--- Data ---

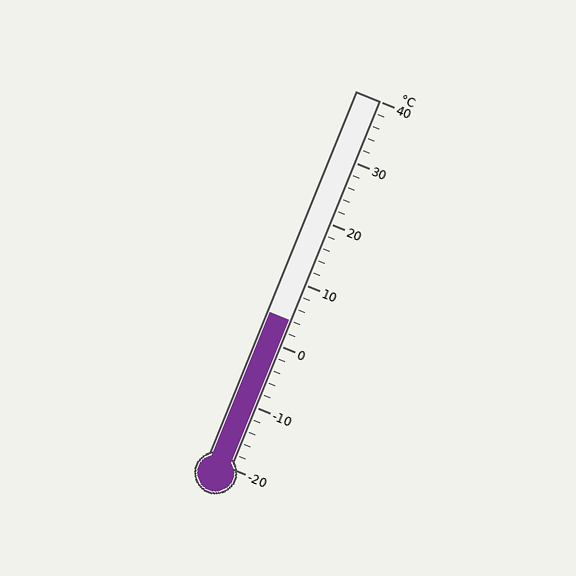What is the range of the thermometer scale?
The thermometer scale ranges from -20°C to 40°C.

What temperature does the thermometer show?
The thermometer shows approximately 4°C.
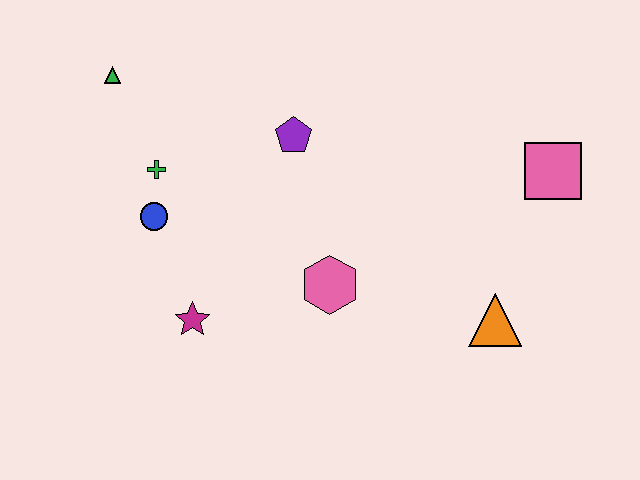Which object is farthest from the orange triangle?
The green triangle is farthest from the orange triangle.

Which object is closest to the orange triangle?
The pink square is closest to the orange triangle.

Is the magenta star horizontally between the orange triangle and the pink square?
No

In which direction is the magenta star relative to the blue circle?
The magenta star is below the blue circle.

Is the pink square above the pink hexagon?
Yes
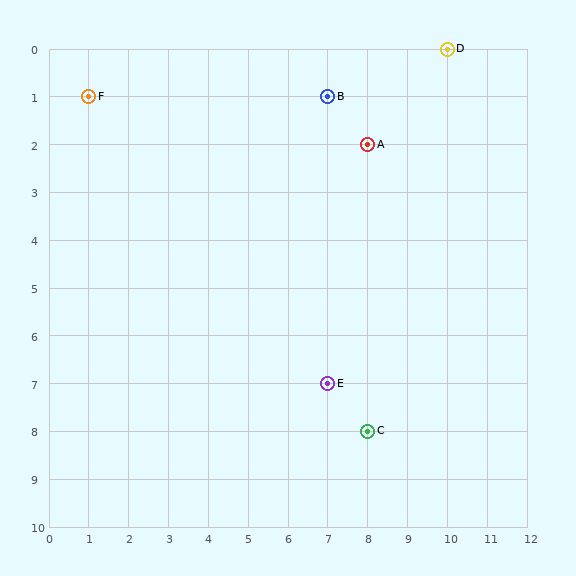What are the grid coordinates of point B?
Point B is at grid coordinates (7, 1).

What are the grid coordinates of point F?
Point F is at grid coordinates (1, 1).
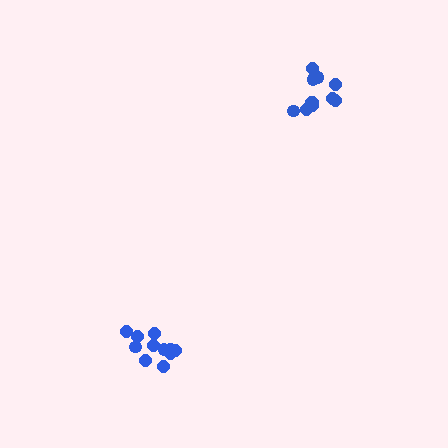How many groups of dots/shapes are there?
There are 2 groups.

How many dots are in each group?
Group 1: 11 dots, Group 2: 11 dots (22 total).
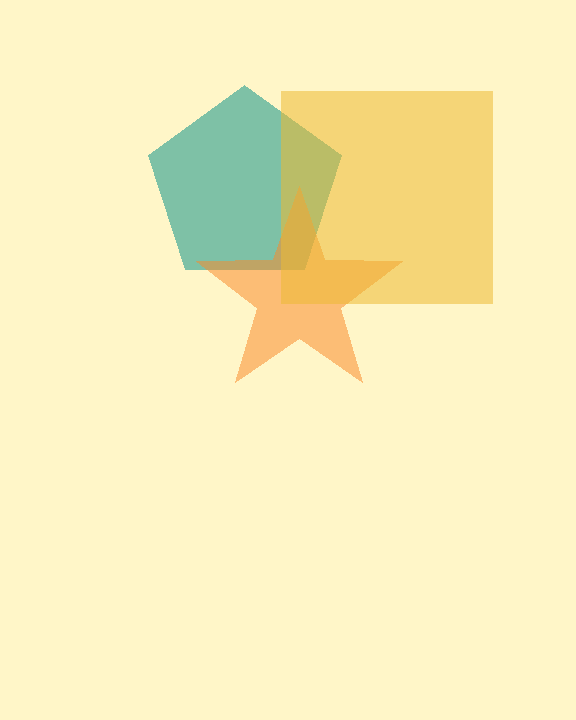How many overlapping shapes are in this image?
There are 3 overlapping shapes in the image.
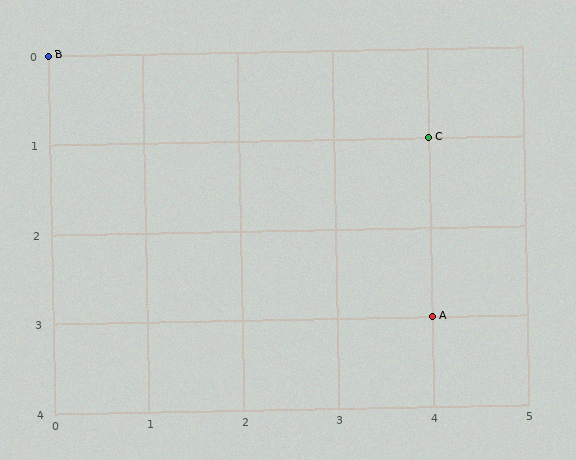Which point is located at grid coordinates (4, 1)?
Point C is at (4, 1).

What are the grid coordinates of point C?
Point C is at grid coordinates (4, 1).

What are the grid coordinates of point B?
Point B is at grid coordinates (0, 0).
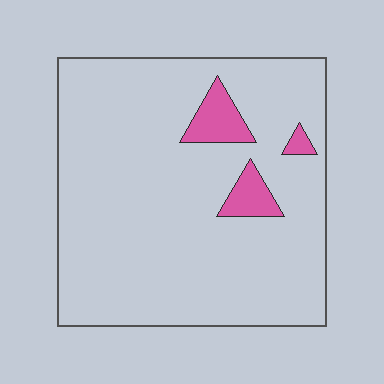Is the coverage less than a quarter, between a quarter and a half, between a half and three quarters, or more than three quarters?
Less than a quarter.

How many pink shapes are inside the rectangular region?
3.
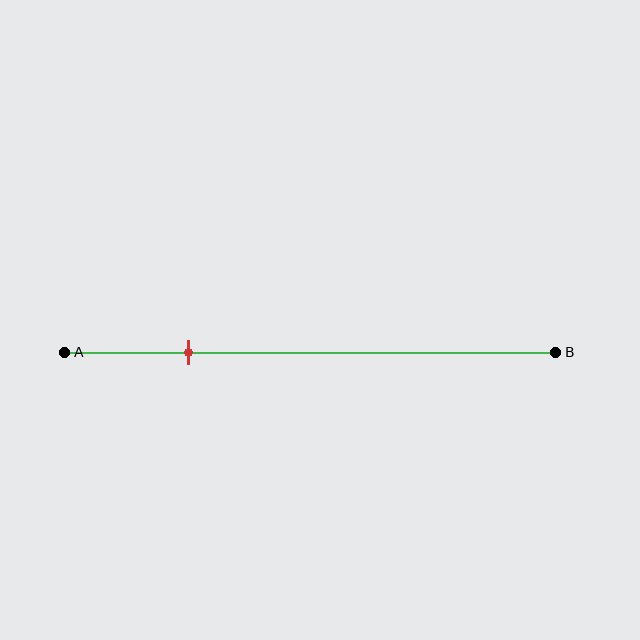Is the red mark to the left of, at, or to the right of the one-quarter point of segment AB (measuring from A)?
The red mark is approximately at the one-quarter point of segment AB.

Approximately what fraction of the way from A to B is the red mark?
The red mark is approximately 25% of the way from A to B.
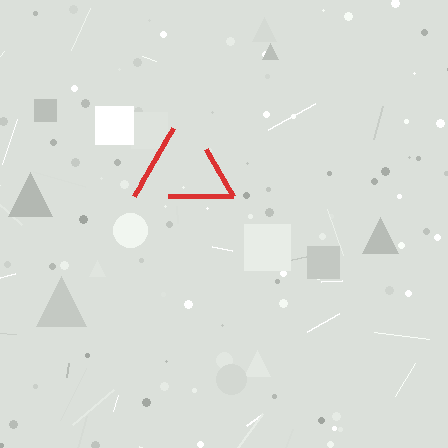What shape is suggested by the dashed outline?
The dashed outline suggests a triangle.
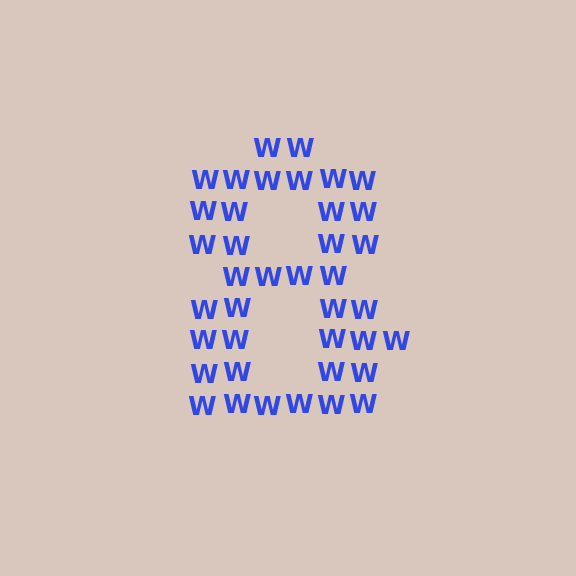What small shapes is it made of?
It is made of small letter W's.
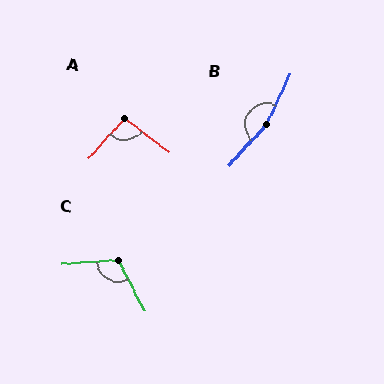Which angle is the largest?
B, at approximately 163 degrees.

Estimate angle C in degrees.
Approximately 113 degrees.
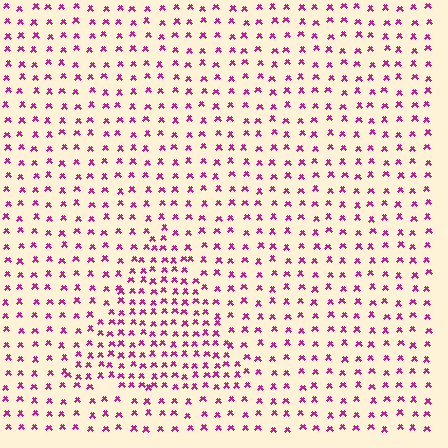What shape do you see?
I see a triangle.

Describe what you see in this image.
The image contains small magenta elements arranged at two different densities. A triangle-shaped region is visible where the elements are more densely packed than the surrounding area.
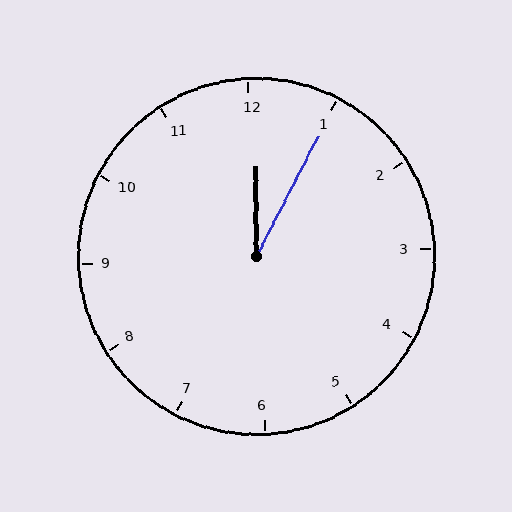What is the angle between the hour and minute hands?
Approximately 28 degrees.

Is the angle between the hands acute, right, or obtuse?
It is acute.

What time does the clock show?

---

*Do this:*
Images do not belong in the copy; reproduce all other parts of the records above verbatim.

*Output for this exercise:*
What is the range of the thermometer scale?
The thermometer scale ranges from -20°C to 40°C.

What temperature does the thermometer show?
The thermometer shows approximately 4°C.
Which object is farthest from the orange triangle?
The green triangle is farthest from the orange triangle.

Which object is closest to the orange triangle?
The pink square is closest to the orange triangle.

Is the magenta star horizontally between the orange triangle and the pink square?
No

In which direction is the magenta star relative to the blue circle?
The magenta star is below the blue circle.

Is the pink square above the pink hexagon?
Yes
What are the grid coordinates of point B?
Point B is at grid coordinates (7, 1).

What are the grid coordinates of point F?
Point F is at grid coordinates (1, 1).
How many groups of dots/shapes are there?
There are 2 groups.

How many dots are in each group?
Group 1: 11 dots, Group 2: 11 dots (22 total).
How many overlapping shapes are in this image?
There are 3 overlapping shapes in the image.
Which point is located at grid coordinates (4, 1)?
Point C is at (4, 1).

What are the grid coordinates of point C?
Point C is at grid coordinates (4, 1).

What are the grid coordinates of point B?
Point B is at grid coordinates (0, 0).
Is the coverage less than a quarter, between a quarter and a half, between a half and three quarters, or more than three quarters?
Less than a quarter.

How many pink shapes are inside the rectangular region?
3.
Is the red mark to the left of, at, or to the right of the one-quarter point of segment AB (measuring from A)?
The red mark is approximately at the one-quarter point of segment AB.

Approximately what fraction of the way from A to B is the red mark?
The red mark is approximately 25% of the way from A to B.
What shape is suggested by the dashed outline?
The dashed outline suggests a triangle.
What small shapes is it made of?
It is made of small letter W's.
Which angle is the largest?
B, at approximately 163 degrees.

Estimate angle C in degrees.
Approximately 113 degrees.
What shape do you see?
I see a triangle.

Describe what you see in this image.
The image contains small magenta elements arranged at two different densities. A triangle-shaped region is visible where the elements are more densely packed than the surrounding area.
What is the angle between the hour and minute hands?
Approximately 28 degrees.

Is the angle between the hands acute, right, or obtuse?
It is acute.

What time does the clock show?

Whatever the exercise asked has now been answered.